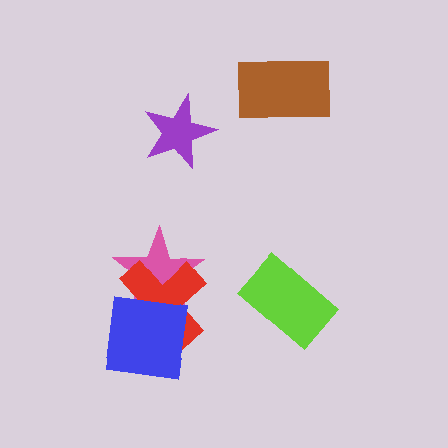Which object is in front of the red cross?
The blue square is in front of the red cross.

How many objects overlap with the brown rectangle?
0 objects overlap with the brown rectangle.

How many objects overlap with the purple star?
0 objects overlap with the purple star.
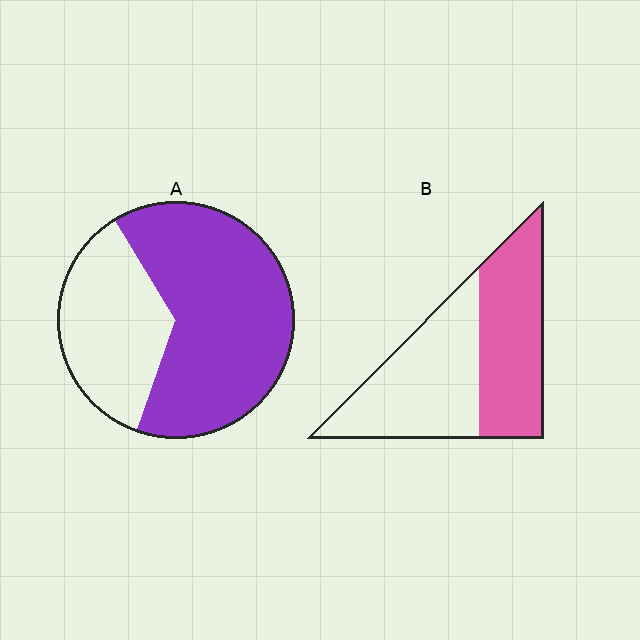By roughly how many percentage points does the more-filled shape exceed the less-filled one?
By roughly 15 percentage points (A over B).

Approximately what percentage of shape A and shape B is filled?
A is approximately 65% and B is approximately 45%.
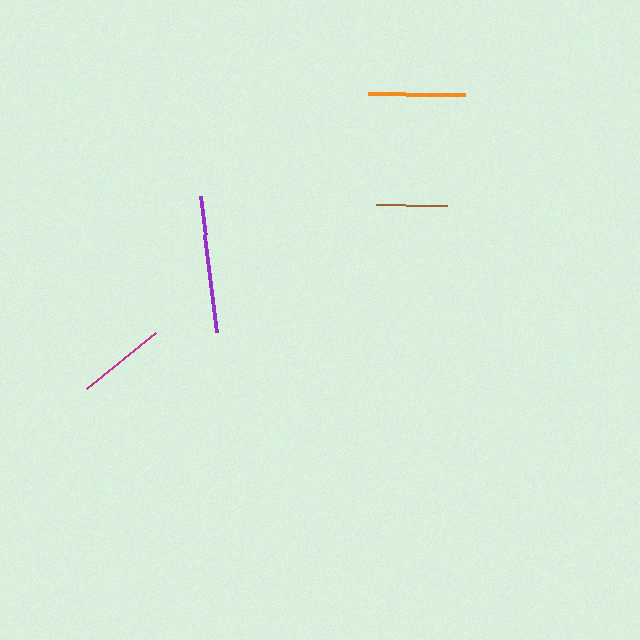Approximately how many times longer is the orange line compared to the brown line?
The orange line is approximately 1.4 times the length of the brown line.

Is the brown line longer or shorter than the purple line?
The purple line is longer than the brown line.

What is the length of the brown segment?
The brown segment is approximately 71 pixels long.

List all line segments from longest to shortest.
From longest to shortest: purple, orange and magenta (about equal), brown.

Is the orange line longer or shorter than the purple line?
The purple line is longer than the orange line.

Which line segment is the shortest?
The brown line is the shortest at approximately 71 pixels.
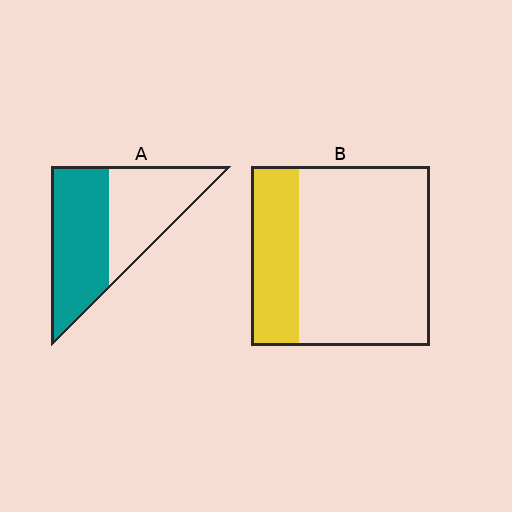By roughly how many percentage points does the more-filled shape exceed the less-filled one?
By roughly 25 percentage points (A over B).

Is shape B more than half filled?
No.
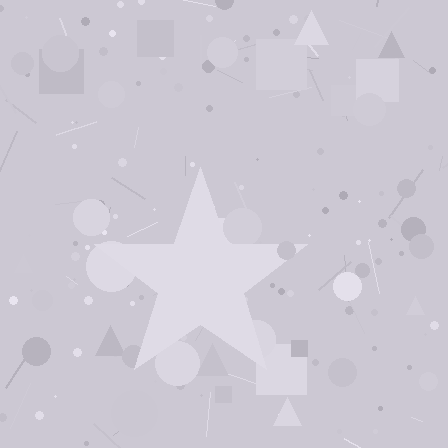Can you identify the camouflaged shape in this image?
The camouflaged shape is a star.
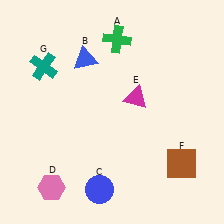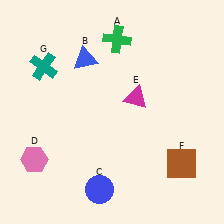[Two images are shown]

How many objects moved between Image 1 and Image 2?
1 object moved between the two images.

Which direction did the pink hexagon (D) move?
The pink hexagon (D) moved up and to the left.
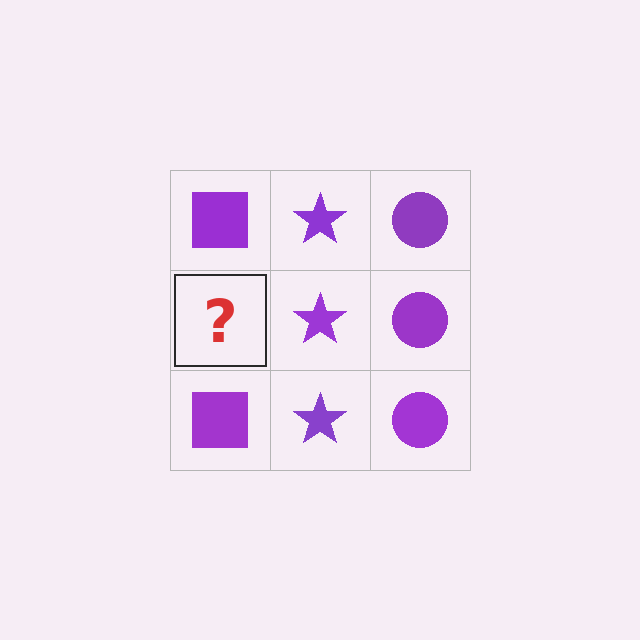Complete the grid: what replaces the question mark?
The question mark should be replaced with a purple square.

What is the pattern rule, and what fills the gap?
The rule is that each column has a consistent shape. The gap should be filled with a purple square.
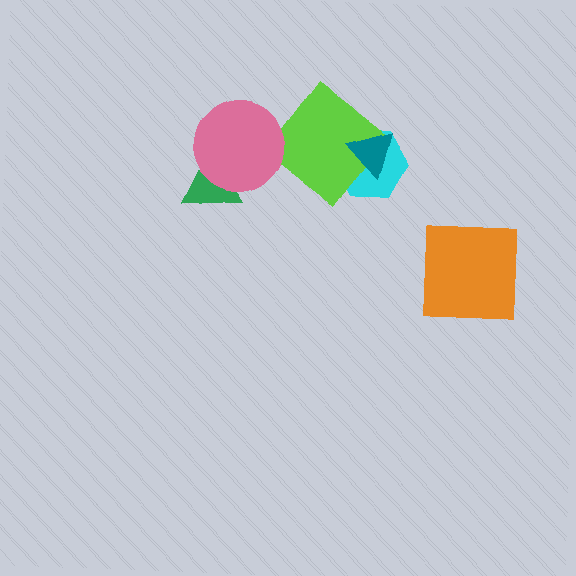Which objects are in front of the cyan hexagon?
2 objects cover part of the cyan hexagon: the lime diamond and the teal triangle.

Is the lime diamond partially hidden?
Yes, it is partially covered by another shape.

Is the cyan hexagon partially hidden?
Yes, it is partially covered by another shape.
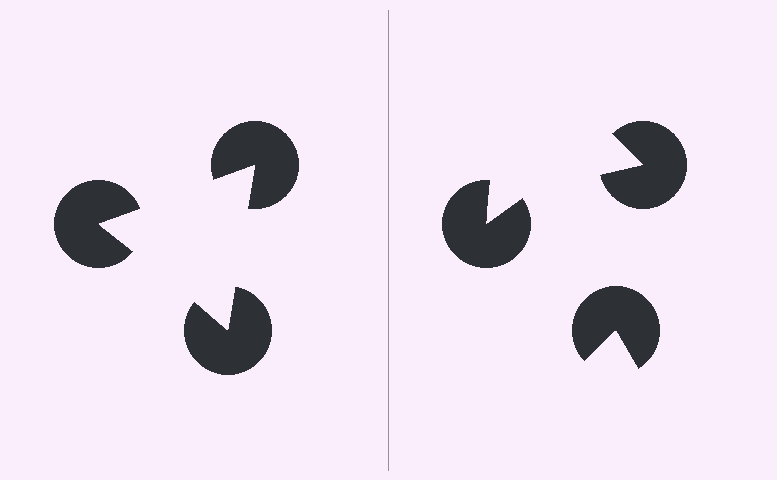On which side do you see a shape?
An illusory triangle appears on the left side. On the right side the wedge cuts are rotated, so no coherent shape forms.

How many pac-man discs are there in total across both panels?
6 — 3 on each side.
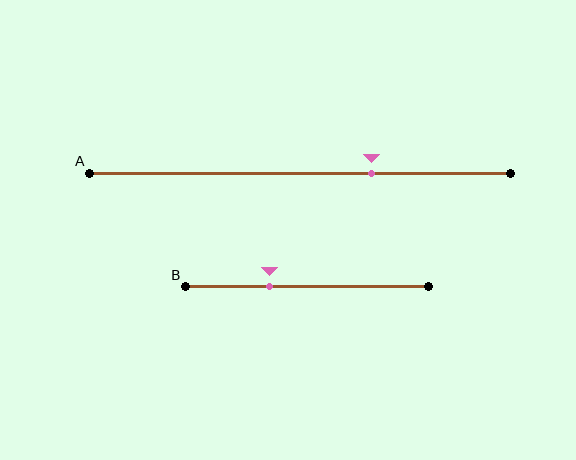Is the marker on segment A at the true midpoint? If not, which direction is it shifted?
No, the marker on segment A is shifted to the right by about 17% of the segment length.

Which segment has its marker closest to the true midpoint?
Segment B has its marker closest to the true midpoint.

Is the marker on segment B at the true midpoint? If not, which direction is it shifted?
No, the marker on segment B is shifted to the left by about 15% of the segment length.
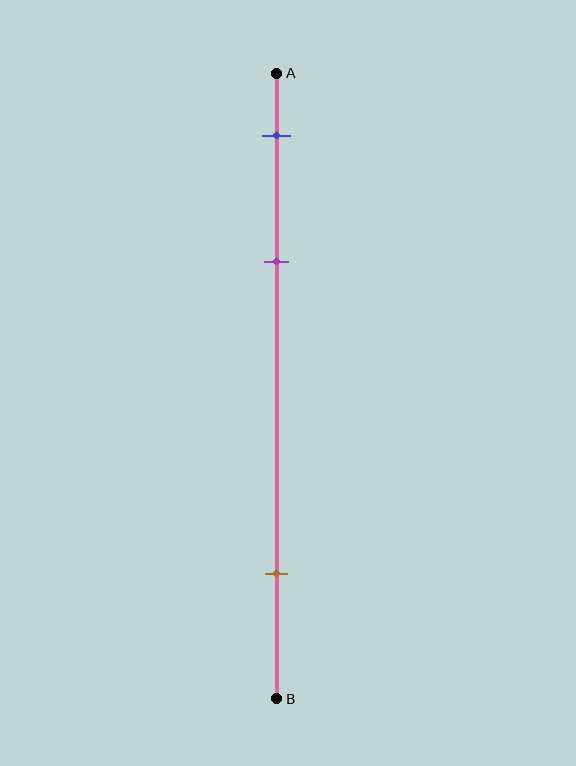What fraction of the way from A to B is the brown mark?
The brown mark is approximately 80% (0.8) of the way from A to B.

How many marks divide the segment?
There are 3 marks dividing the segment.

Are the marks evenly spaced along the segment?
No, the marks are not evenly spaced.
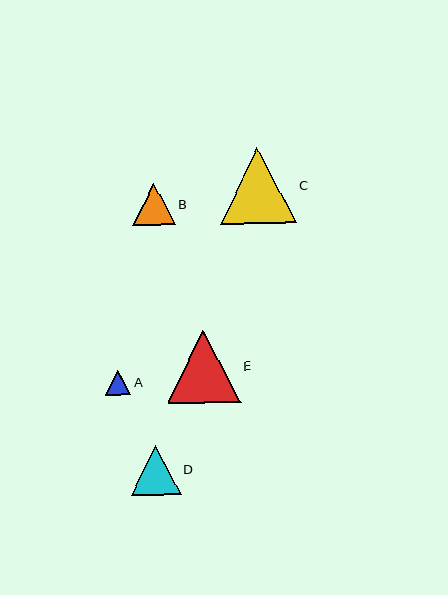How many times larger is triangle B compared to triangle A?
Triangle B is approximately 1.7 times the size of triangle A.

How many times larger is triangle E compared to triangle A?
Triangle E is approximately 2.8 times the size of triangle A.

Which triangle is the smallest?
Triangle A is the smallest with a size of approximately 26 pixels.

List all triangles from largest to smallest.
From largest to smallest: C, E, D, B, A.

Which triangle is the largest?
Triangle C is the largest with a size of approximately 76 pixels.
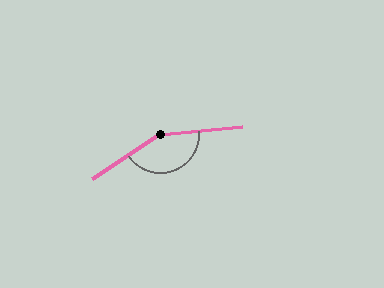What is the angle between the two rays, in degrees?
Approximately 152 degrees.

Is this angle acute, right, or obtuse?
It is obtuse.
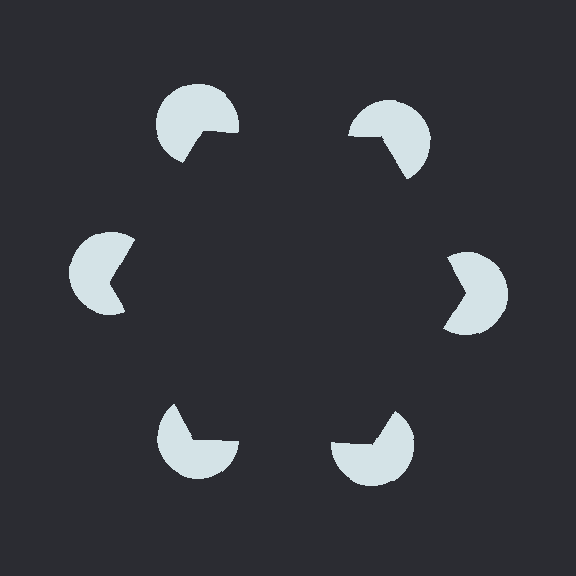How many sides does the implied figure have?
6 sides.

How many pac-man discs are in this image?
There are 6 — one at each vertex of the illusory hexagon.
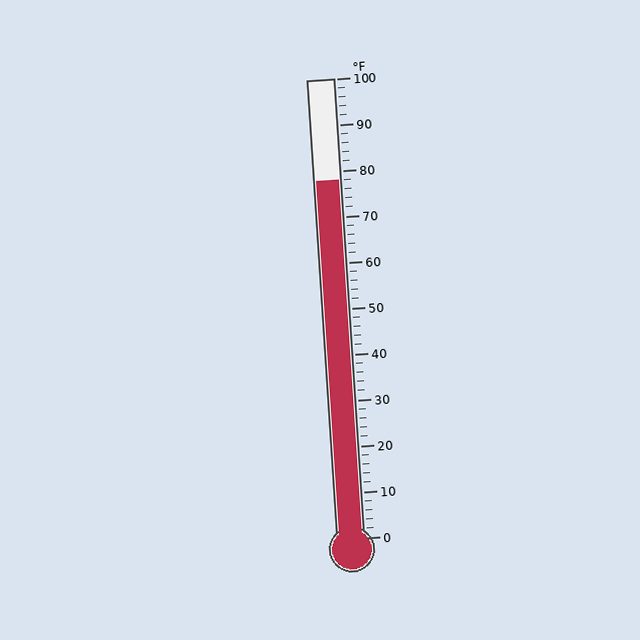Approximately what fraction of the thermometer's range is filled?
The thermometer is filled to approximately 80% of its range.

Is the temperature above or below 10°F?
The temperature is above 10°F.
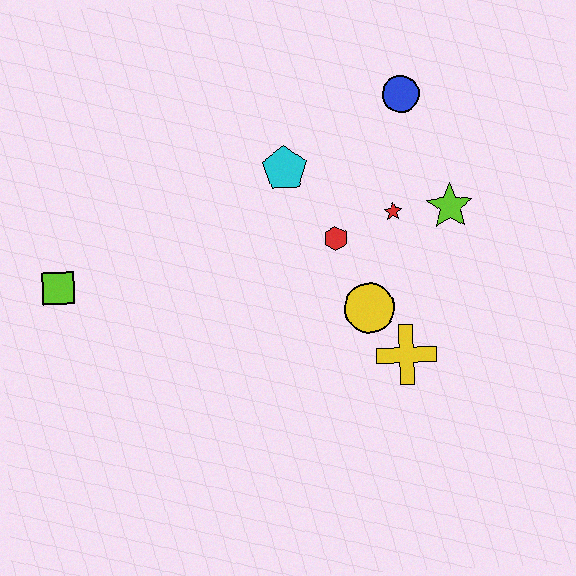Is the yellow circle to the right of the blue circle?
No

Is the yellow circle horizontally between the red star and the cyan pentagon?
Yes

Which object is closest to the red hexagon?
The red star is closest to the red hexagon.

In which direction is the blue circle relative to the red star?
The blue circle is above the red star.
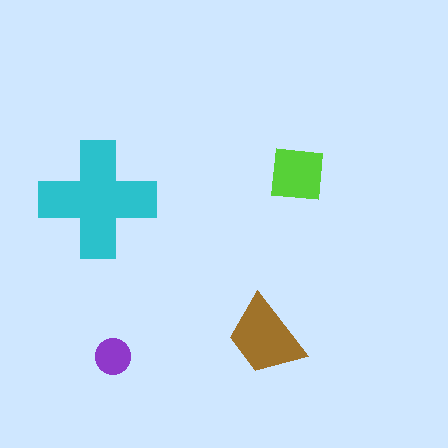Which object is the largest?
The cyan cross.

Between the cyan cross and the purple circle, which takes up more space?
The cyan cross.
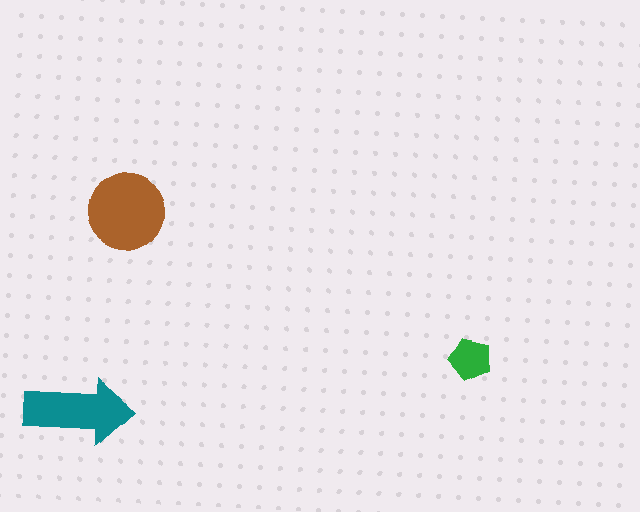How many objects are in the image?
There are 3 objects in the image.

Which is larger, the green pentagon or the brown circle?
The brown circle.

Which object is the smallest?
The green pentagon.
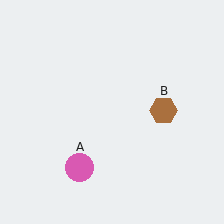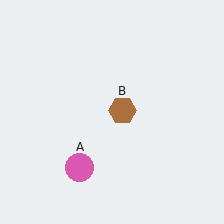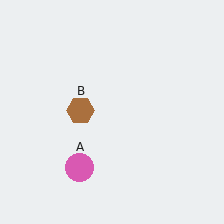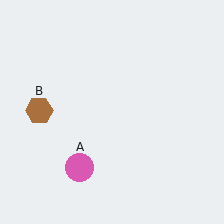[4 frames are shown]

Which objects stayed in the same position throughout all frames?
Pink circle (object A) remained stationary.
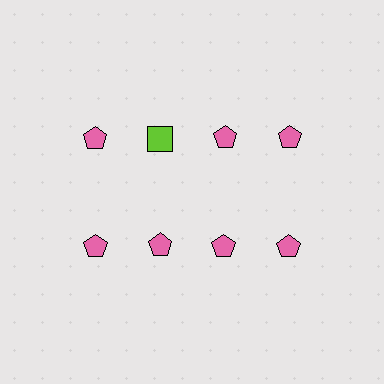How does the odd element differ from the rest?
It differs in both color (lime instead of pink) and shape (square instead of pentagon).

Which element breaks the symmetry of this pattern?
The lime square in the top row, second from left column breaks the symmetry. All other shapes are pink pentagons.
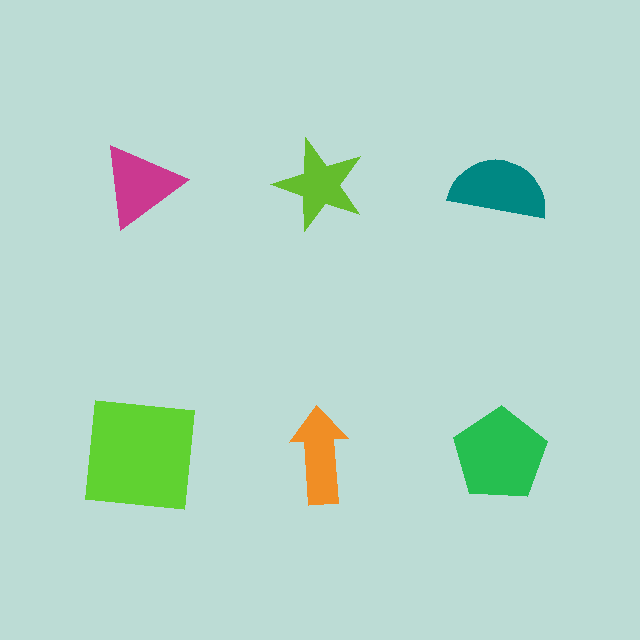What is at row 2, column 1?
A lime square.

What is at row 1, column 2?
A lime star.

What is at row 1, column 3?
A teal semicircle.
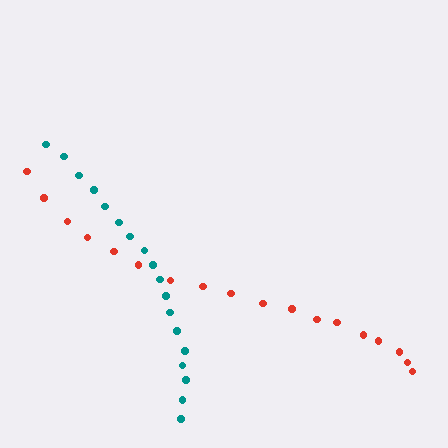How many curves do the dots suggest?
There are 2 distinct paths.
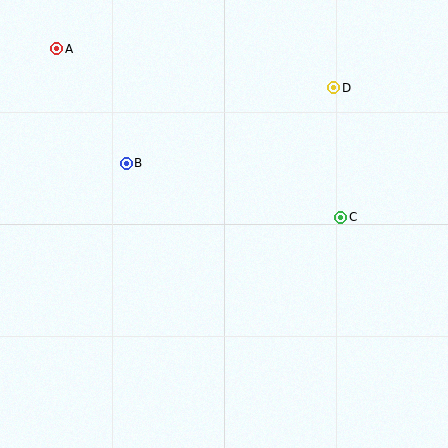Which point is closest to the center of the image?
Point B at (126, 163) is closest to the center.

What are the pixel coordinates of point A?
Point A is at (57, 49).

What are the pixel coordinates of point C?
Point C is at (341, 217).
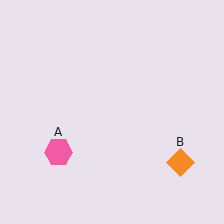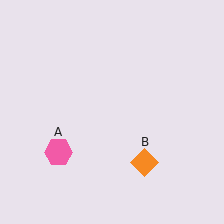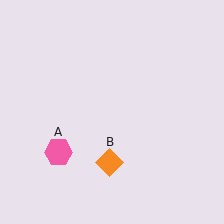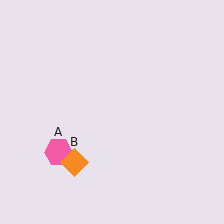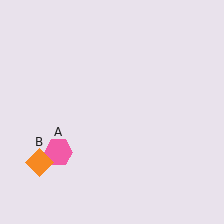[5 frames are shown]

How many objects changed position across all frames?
+-------+
▶ _Job_: Your copy should consist only of the lines from the line holding "How does the" through the final line of the listing above, both included, with all pictures omitted.

▶ _The result_:
How does the odd element differ from the rest?
It differs in both color (lime instead of pink) and shape (square instead of pentagon).

Which element breaks the symmetry of this pattern?
The lime square in the top row, second from left column breaks the symmetry. All other shapes are pink pentagons.
What is at row 2, column 1?
A lime square.

What is at row 1, column 2?
A lime star.

What is at row 1, column 3?
A teal semicircle.
How many curves do the dots suggest?
There are 2 distinct paths.
Which point is closest to the center of the image?
Point B at (126, 163) is closest to the center.

What are the pixel coordinates of point A?
Point A is at (57, 49).

What are the pixel coordinates of point C?
Point C is at (341, 217).
[5 frames are shown]

How many objects changed position across all frames?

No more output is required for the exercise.